— Start RECORDS FOR THE TASK —
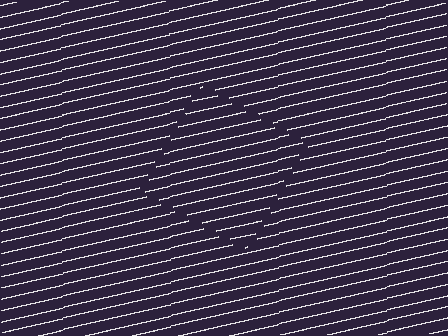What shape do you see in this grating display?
An illusory square. The interior of the shape contains the same grating, shifted by half a period — the contour is defined by the phase discontinuity where line-ends from the inner and outer gratings abut.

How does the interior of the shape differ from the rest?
The interior of the shape contains the same grating, shifted by half a period — the contour is defined by the phase discontinuity where line-ends from the inner and outer gratings abut.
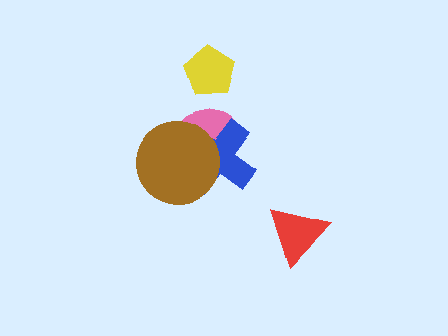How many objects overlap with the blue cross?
2 objects overlap with the blue cross.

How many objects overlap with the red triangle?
0 objects overlap with the red triangle.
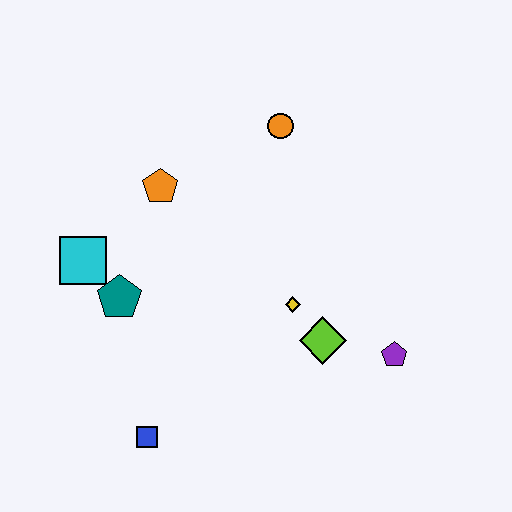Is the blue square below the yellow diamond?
Yes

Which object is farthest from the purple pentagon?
The cyan square is farthest from the purple pentagon.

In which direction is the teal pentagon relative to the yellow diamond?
The teal pentagon is to the left of the yellow diamond.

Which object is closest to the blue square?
The teal pentagon is closest to the blue square.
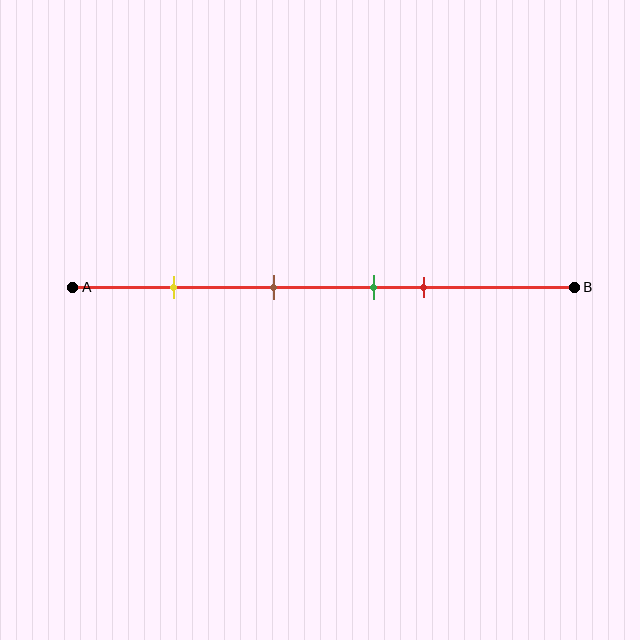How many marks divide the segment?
There are 4 marks dividing the segment.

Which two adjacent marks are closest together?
The green and red marks are the closest adjacent pair.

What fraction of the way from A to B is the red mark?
The red mark is approximately 70% (0.7) of the way from A to B.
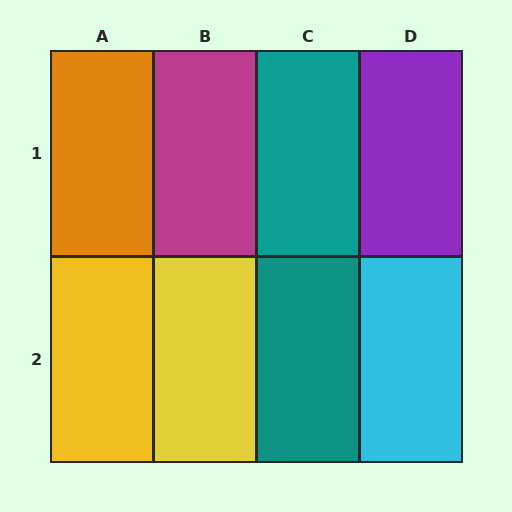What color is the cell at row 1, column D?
Purple.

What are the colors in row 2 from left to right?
Yellow, yellow, teal, cyan.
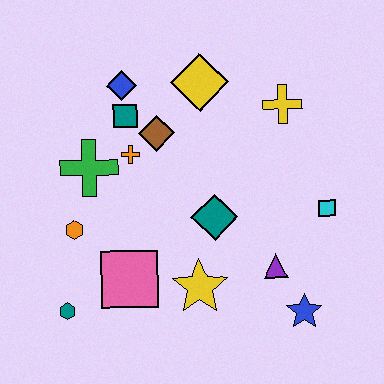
— End RECORDS FOR THE TASK —
**DIRECTIONS**
All of the entries above should be duplicated exactly, except for the pictures.

**RESPONSE TO THIS TASK**
What shape do you see in this grating display?
An illusory square. The interior of the shape contains the same grating, shifted by half a period — the contour is defined by the phase discontinuity where line-ends from the inner and outer gratings abut.

How does the interior of the shape differ from the rest?
The interior of the shape contains the same grating, shifted by half a period — the contour is defined by the phase discontinuity where line-ends from the inner and outer gratings abut.
How many objects overlap with the blue cross?
2 objects overlap with the blue cross.

How many objects overlap with the red triangle?
0 objects overlap with the red triangle.
Is the blue square below the yellow diamond?
Yes

Which object is farthest from the purple pentagon?
The cyan square is farthest from the purple pentagon.

In which direction is the teal pentagon relative to the yellow diamond?
The teal pentagon is to the left of the yellow diamond.

Which object is closest to the blue square?
The teal pentagon is closest to the blue square.
How many marks divide the segment?
There are 4 marks dividing the segment.

Which two adjacent marks are closest together?
The green and red marks are the closest adjacent pair.

What fraction of the way from A to B is the red mark?
The red mark is approximately 70% (0.7) of the way from A to B.
What color is the cell at row 1, column D?
Purple.

What are the colors in row 2 from left to right?
Yellow, yellow, teal, cyan.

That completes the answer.